» **Task instructions**
Output each entry verbatim and exclude every picture from it.

» **Exercise materials**
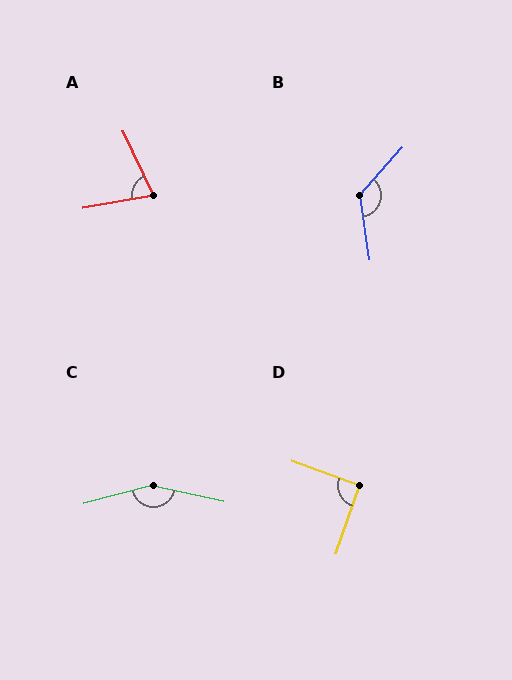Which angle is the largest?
C, at approximately 152 degrees.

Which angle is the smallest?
A, at approximately 75 degrees.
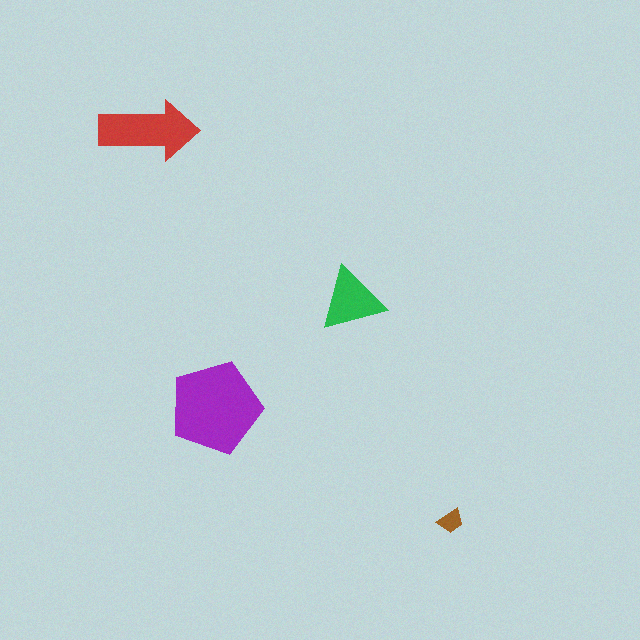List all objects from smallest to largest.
The brown trapezoid, the green triangle, the red arrow, the purple pentagon.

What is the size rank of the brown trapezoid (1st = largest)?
4th.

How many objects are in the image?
There are 4 objects in the image.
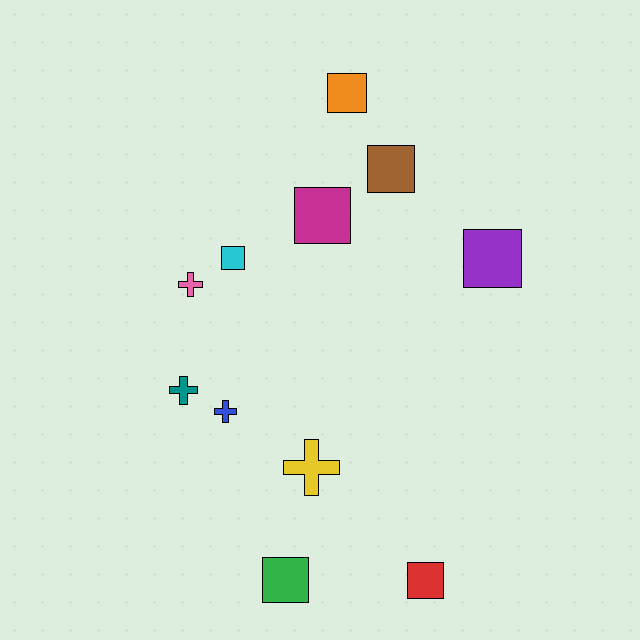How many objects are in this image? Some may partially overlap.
There are 11 objects.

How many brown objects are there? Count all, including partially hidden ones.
There is 1 brown object.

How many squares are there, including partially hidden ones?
There are 7 squares.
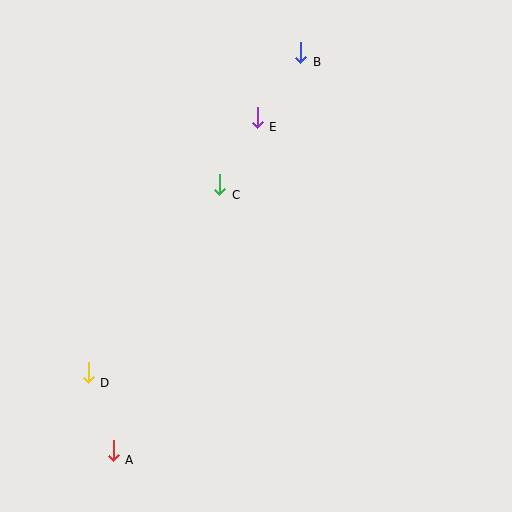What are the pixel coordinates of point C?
Point C is at (220, 195).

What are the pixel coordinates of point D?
Point D is at (88, 383).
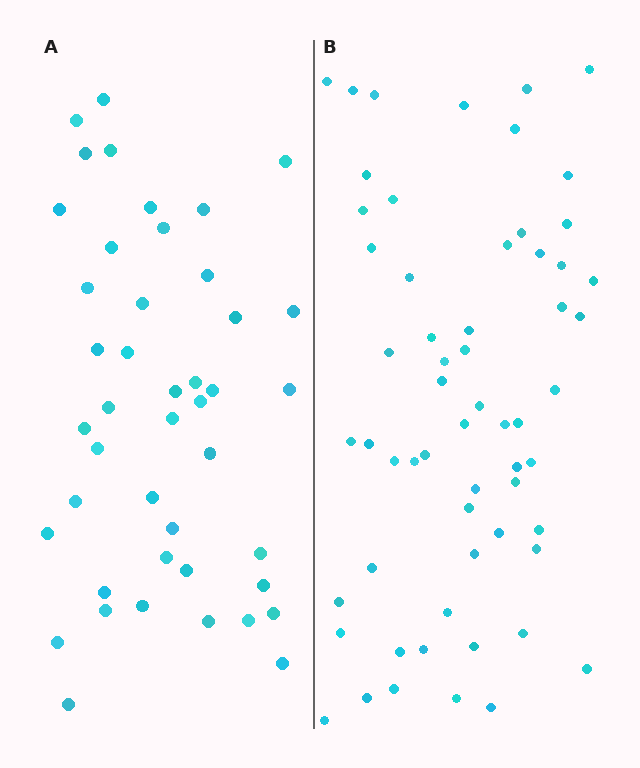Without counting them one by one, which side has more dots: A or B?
Region B (the right region) has more dots.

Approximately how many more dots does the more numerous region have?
Region B has approximately 15 more dots than region A.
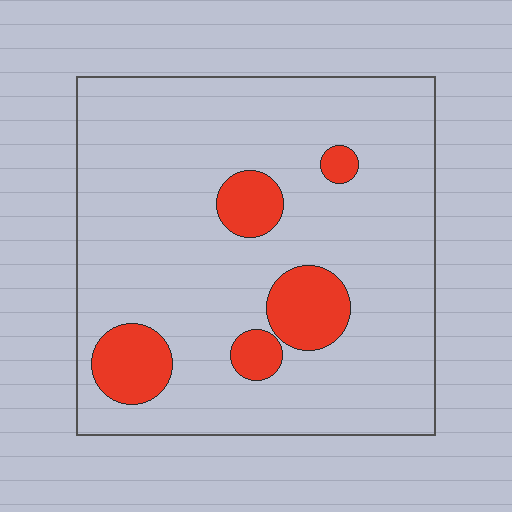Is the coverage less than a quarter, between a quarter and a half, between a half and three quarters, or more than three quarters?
Less than a quarter.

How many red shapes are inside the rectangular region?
5.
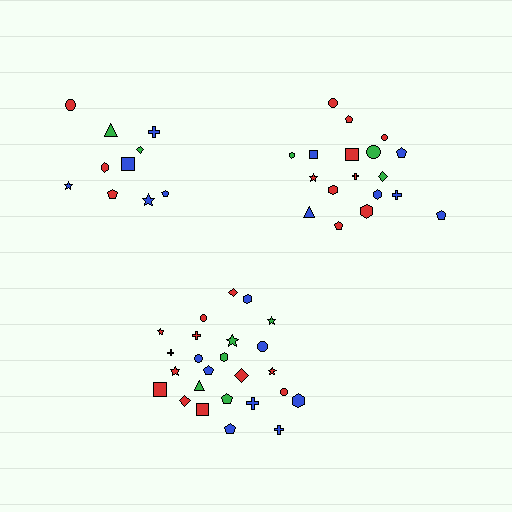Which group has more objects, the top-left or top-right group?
The top-right group.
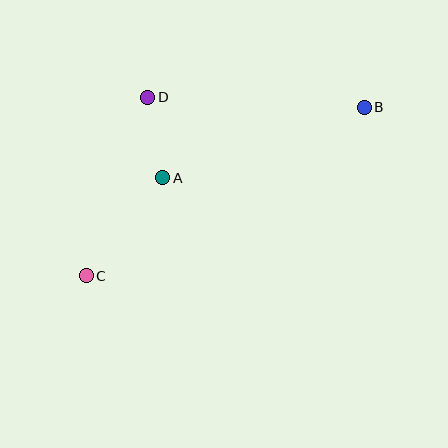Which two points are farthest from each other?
Points B and C are farthest from each other.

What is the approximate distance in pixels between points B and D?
The distance between B and D is approximately 217 pixels.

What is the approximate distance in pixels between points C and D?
The distance between C and D is approximately 189 pixels.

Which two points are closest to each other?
Points A and D are closest to each other.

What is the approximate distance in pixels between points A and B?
The distance between A and B is approximately 213 pixels.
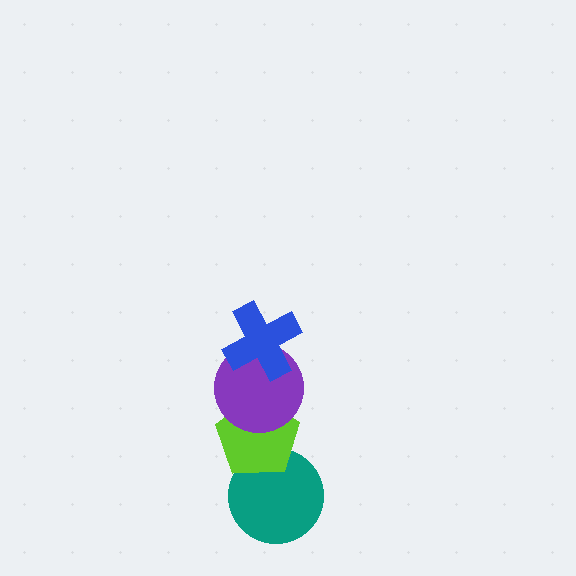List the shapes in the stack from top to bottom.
From top to bottom: the blue cross, the purple circle, the lime pentagon, the teal circle.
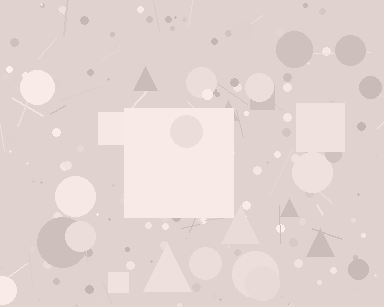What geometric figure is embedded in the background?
A square is embedded in the background.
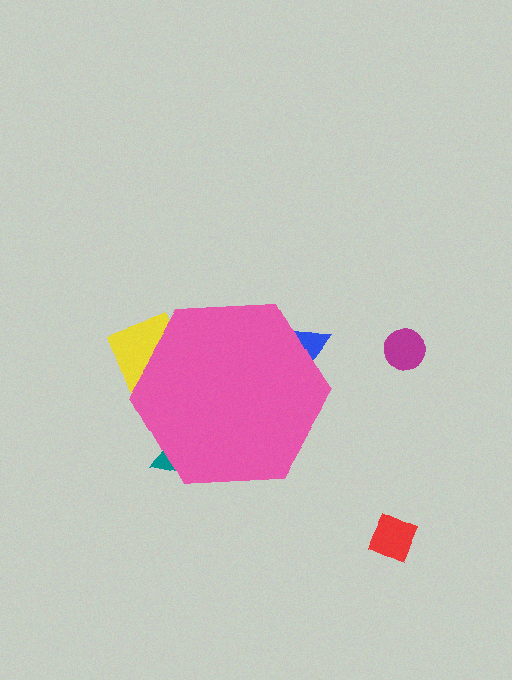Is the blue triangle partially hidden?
Yes, the blue triangle is partially hidden behind the pink hexagon.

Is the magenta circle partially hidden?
No, the magenta circle is fully visible.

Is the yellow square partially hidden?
Yes, the yellow square is partially hidden behind the pink hexagon.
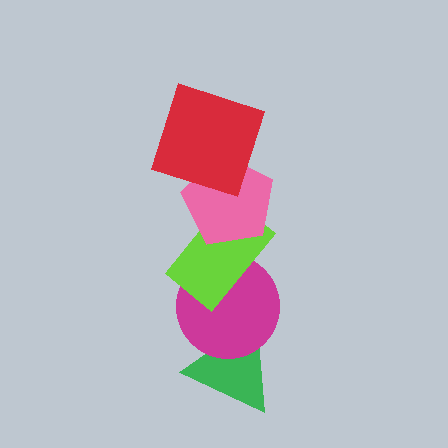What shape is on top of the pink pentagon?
The red square is on top of the pink pentagon.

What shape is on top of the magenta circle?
The lime rectangle is on top of the magenta circle.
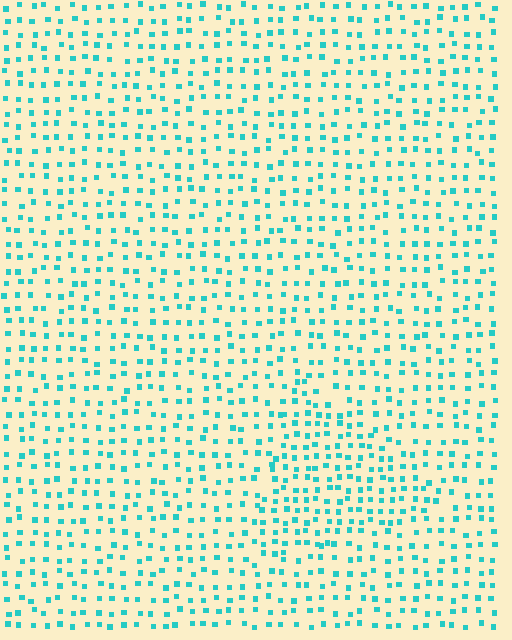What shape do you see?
I see a triangle.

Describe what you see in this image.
The image contains small cyan elements arranged at two different densities. A triangle-shaped region is visible where the elements are more densely packed than the surrounding area.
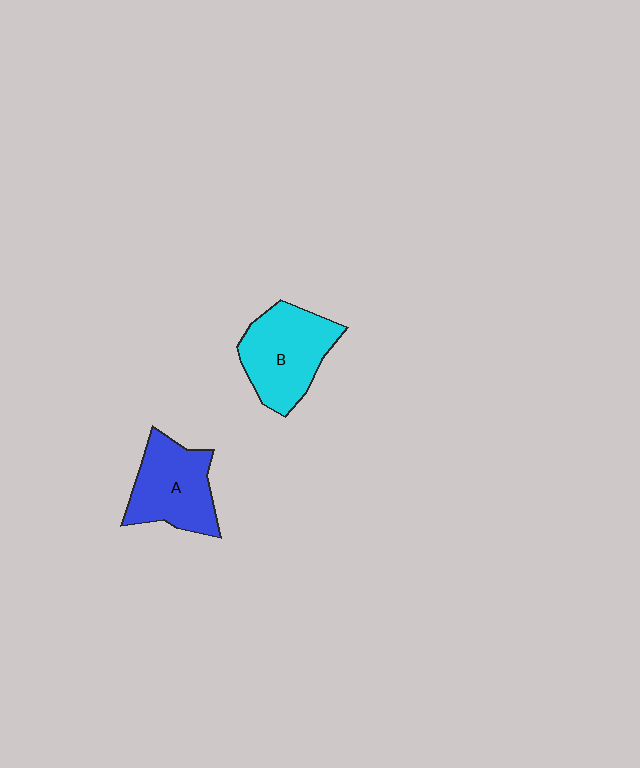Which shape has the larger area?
Shape B (cyan).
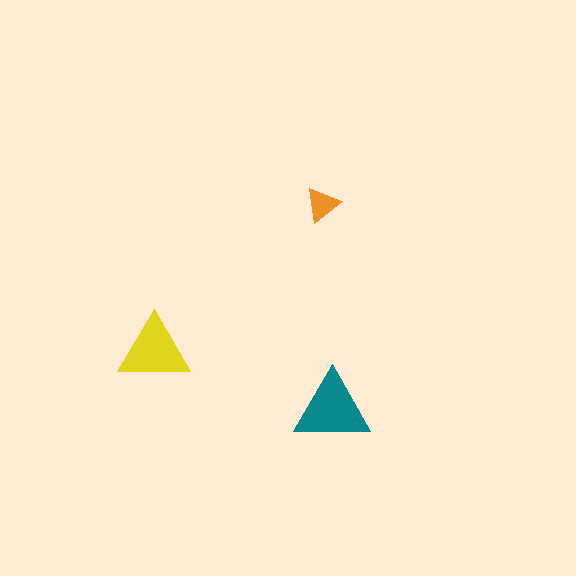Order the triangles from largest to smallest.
the teal one, the yellow one, the orange one.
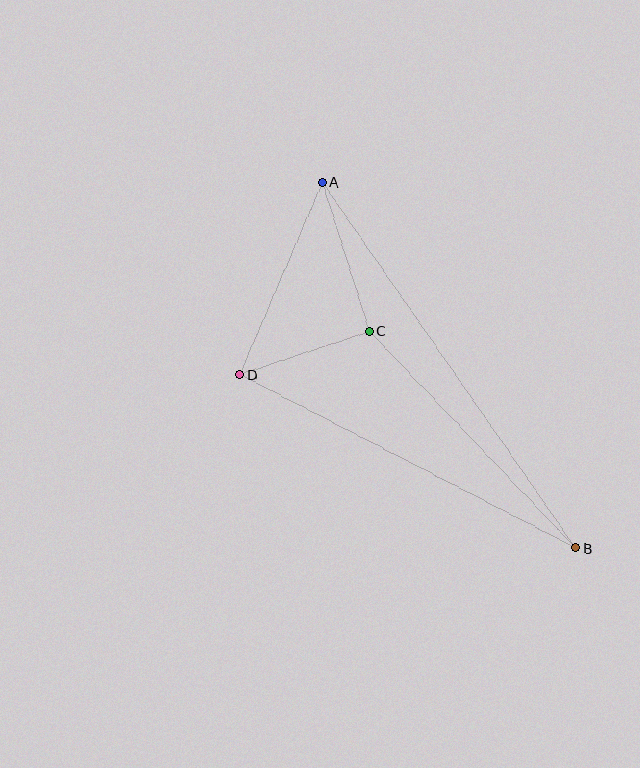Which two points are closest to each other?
Points C and D are closest to each other.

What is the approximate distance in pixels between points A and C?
The distance between A and C is approximately 156 pixels.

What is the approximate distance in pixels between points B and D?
The distance between B and D is approximately 378 pixels.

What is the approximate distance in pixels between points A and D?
The distance between A and D is approximately 209 pixels.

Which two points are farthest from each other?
Points A and B are farthest from each other.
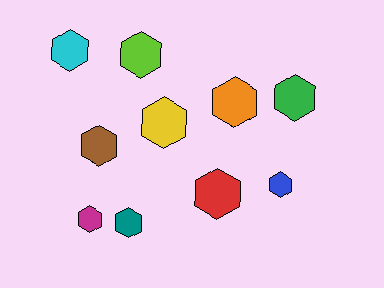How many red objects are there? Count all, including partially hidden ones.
There is 1 red object.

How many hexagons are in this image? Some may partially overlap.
There are 10 hexagons.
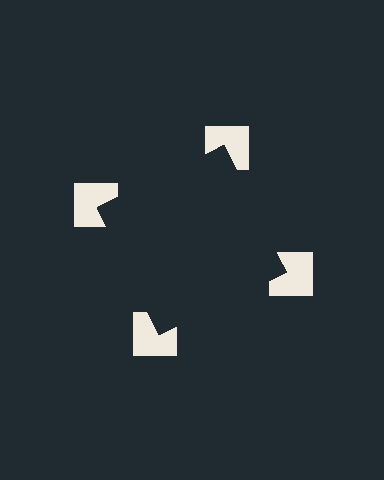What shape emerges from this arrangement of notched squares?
An illusory square — its edges are inferred from the aligned wedge cuts in the notched squares, not physically drawn.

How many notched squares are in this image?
There are 4 — one at each vertex of the illusory square.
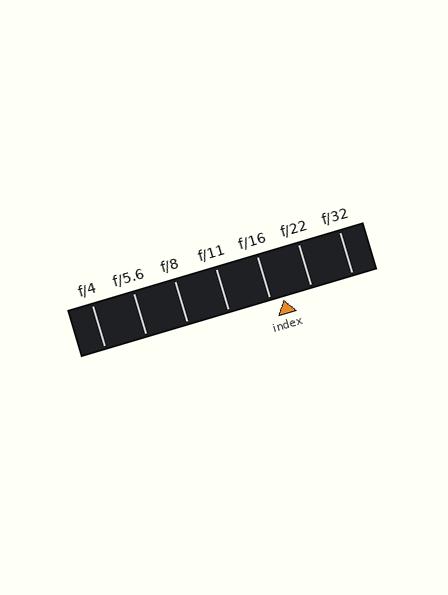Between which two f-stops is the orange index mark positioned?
The index mark is between f/16 and f/22.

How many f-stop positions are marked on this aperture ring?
There are 7 f-stop positions marked.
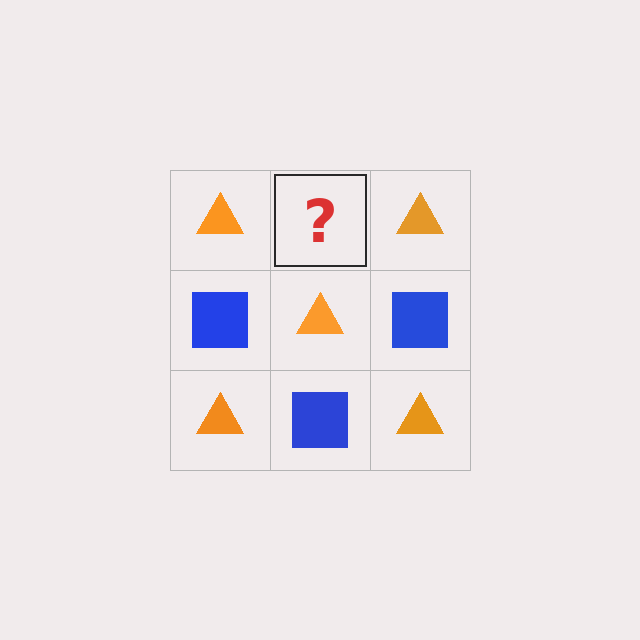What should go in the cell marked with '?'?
The missing cell should contain a blue square.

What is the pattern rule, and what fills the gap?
The rule is that it alternates orange triangle and blue square in a checkerboard pattern. The gap should be filled with a blue square.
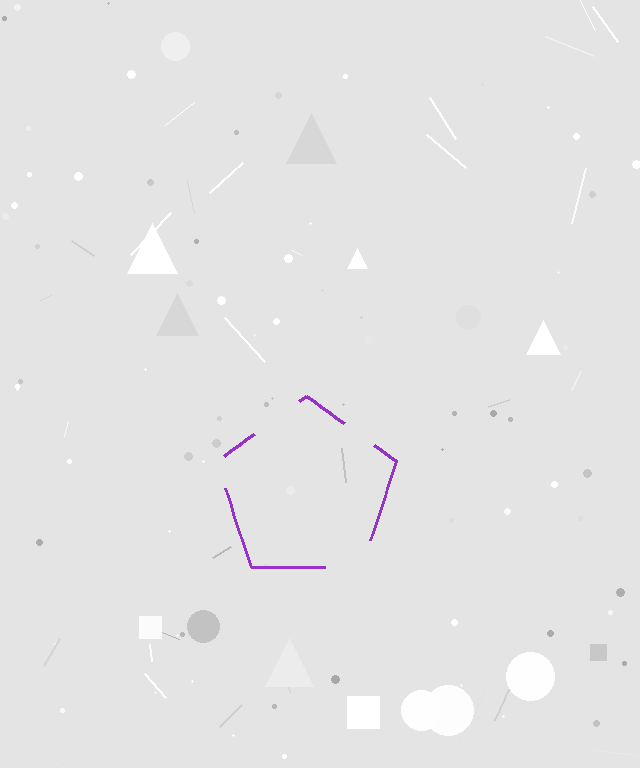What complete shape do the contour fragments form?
The contour fragments form a pentagon.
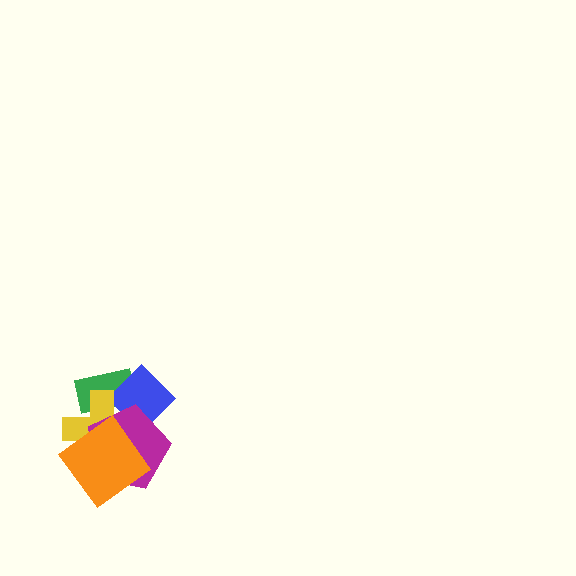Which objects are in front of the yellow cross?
2 objects cover part of the yellow cross: the magenta pentagon and the orange diamond.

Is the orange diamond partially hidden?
No, no other shape covers it.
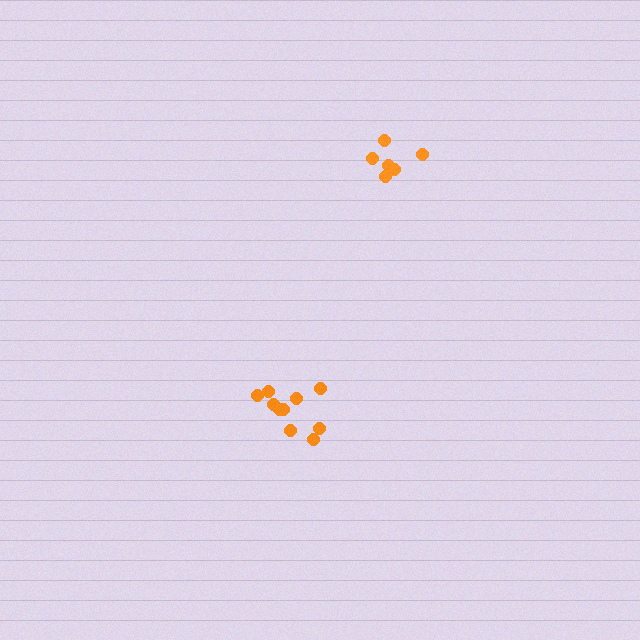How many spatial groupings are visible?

» **Written reply**
Which angle is the largest?
C, at approximately 152 degrees.

Which angle is the smallest?
A, at approximately 75 degrees.
List all objects from smallest to largest.
The brown trapezoid, the green triangle, the red arrow, the purple pentagon.

What is the size rank of the brown trapezoid (1st = largest)?
4th.

How many objects are in the image?
There are 4 objects in the image.
How many objects are in this image? Some may partially overlap.
There are 11 objects.

How many brown objects are there? Count all, including partially hidden ones.
There is 1 brown object.

How many squares are there, including partially hidden ones?
There are 7 squares.
What are the pixel coordinates of point C?
Point C is at (220, 195).

What are the pixel coordinates of point D?
Point D is at (88, 383).
Without counting them one by one, which side has more dots: A or B?
Region B (the right region) has more dots.

Approximately how many more dots does the more numerous region have?
Region B has approximately 15 more dots than region A.
Is the coverage less than a quarter, between a quarter and a half, between a half and three quarters, or more than three quarters?
Less than a quarter.

How many red shapes are inside the rectangular region?
5.
Which group has more objects, the top-left or top-right group?
The top-right group.
Which two points are farthest from each other?
Points B and C are farthest from each other.

What is the approximate distance in pixels between points B and D?
The distance between B and D is approximately 217 pixels.

What is the approximate distance in pixels between points C and D?
The distance between C and D is approximately 189 pixels.

Which two points are closest to each other?
Points A and D are closest to each other.

What is the approximate distance in pixels between points A and B?
The distance between A and B is approximately 213 pixels.
List the shapes in the stack from top to bottom.
From top to bottom: the blue cross, the purple circle, the lime pentagon, the teal circle.
What geometric figure is embedded in the background?
A square is embedded in the background.
Is the blue triangle partially hidden?
Yes, the blue triangle is partially hidden behind the pink hexagon.

Is the magenta circle partially hidden?
No, the magenta circle is fully visible.

Is the yellow square partially hidden?
Yes, the yellow square is partially hidden behind the pink hexagon.
What shape is on top of the pink pentagon?
The red square is on top of the pink pentagon.

What shape is on top of the magenta circle?
The lime rectangle is on top of the magenta circle.
What shape do you see?
I see a triangle.

Describe what you see in this image.
The image contains small cyan elements arranged at two different densities. A triangle-shaped region is visible where the elements are more densely packed than the surrounding area.
Which shape has the larger area?
Shape B (cyan).
Order the triangles from largest to smallest.
the teal one, the yellow one, the orange one.
Which two points are closest to each other?
Points C and D are closest to each other.

What is the approximate distance in pixels between points A and C?
The distance between A and C is approximately 156 pixels.

What is the approximate distance in pixels between points B and D?
The distance between B and D is approximately 378 pixels.

What is the approximate distance in pixels between points A and D?
The distance between A and D is approximately 209 pixels.

Which two points are farthest from each other?
Points A and B are farthest from each other.
How many red objects are there? Count all, including partially hidden ones.
There is 1 red object.

How many hexagons are in this image? Some may partially overlap.
There are 10 hexagons.
What shape emerges from this arrangement of notched squares?
An illusory square — its edges are inferred from the aligned wedge cuts in the notched squares, not physically drawn.

How many notched squares are in this image?
There are 4 — one at each vertex of the illusory square.
Between which two f-stops is the orange index mark positioned?
The index mark is between f/16 and f/22.

How many f-stop positions are marked on this aperture ring?
There are 7 f-stop positions marked.
What should go in the cell marked with '?'?
The missing cell should contain a blue square.

What is the pattern rule, and what fills the gap?
The rule is that it alternates orange triangle and blue square in a checkerboard pattern. The gap should be filled with a blue square.
What complete shape do the contour fragments form?
The contour fragments form a pentagon.
Which objects are in front of the yellow cross?
2 objects cover part of the yellow cross: the magenta pentagon and the orange diamond.

Is the orange diamond partially hidden?
No, no other shape covers it.
How many spatial groupings are visible?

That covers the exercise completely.